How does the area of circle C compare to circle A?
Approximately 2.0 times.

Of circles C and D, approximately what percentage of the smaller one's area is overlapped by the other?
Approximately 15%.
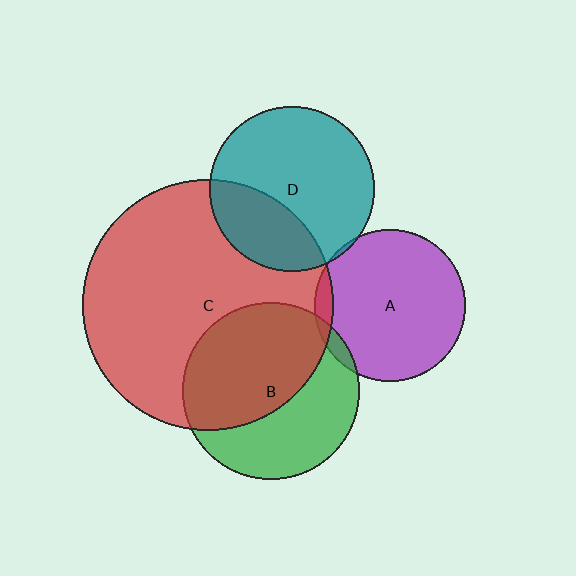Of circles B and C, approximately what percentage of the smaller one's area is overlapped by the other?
Approximately 55%.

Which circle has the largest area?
Circle C (red).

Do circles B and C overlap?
Yes.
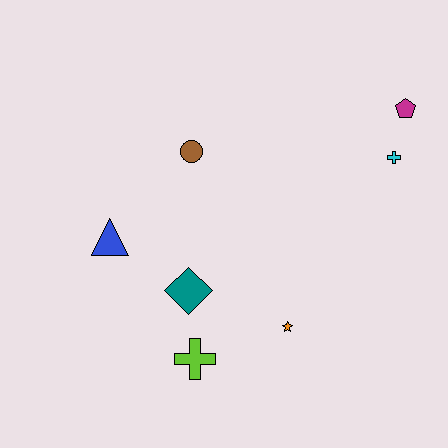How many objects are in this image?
There are 7 objects.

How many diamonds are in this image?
There is 1 diamond.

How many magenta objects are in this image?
There is 1 magenta object.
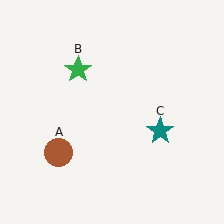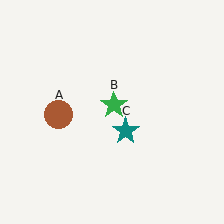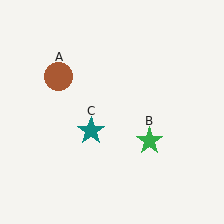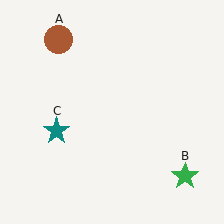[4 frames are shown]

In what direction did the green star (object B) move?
The green star (object B) moved down and to the right.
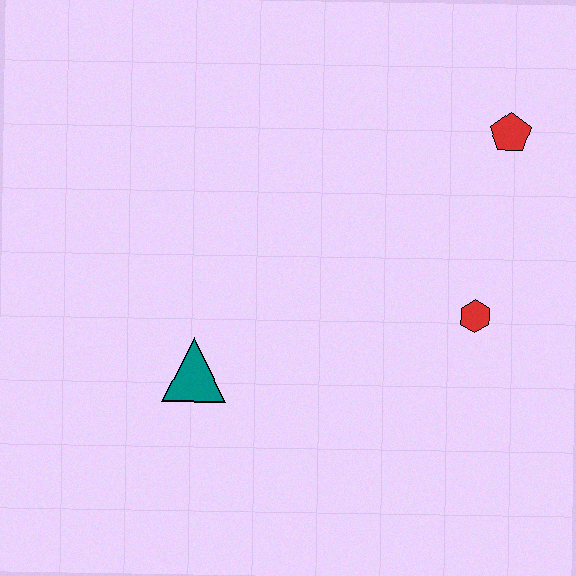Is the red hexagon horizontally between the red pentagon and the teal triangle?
Yes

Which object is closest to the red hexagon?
The red pentagon is closest to the red hexagon.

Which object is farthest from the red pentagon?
The teal triangle is farthest from the red pentagon.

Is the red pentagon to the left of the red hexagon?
No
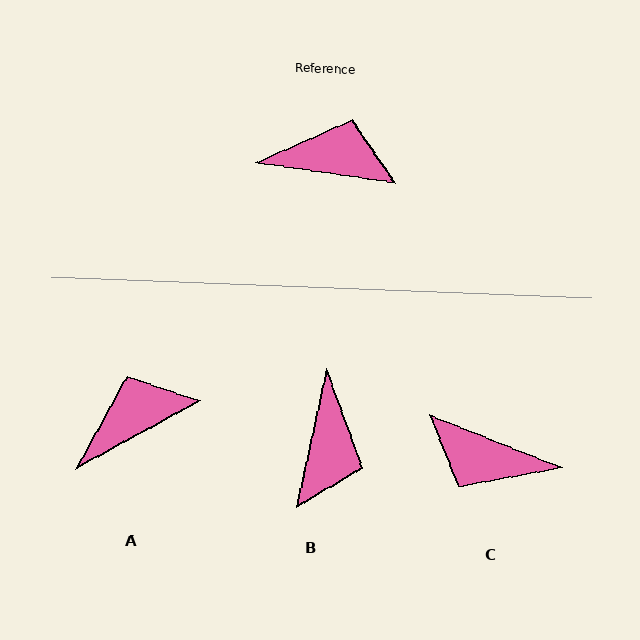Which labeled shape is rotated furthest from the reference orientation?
C, about 166 degrees away.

## Short problem:
Transcribe every entry word for word, but skip the pictures.

## Reply to the exercise:
How does the area of circle C compare to circle A?
Approximately 2.0 times.

Of circles C and D, approximately what percentage of the smaller one's area is overlapped by the other?
Approximately 15%.
Of circles B and C, approximately what percentage of the smaller one's area is overlapped by the other?
Approximately 55%.

Which circle has the largest area?
Circle C (red).

Do circles B and C overlap?
Yes.
How many objects are in this image?
There are 7 objects.

How many diamonds are in this image?
There is 1 diamond.

How many magenta objects are in this image?
There is 1 magenta object.
[4 frames are shown]

In what direction did the green star (object B) move?
The green star (object B) moved down and to the right.
Is the red hexagon horizontally between the red pentagon and the teal triangle?
Yes

Which object is closest to the red hexagon?
The red pentagon is closest to the red hexagon.

Which object is farthest from the red pentagon?
The teal triangle is farthest from the red pentagon.

Is the red pentagon to the left of the red hexagon?
No
Which labeled shape is rotated furthest from the reference orientation?
C, about 166 degrees away.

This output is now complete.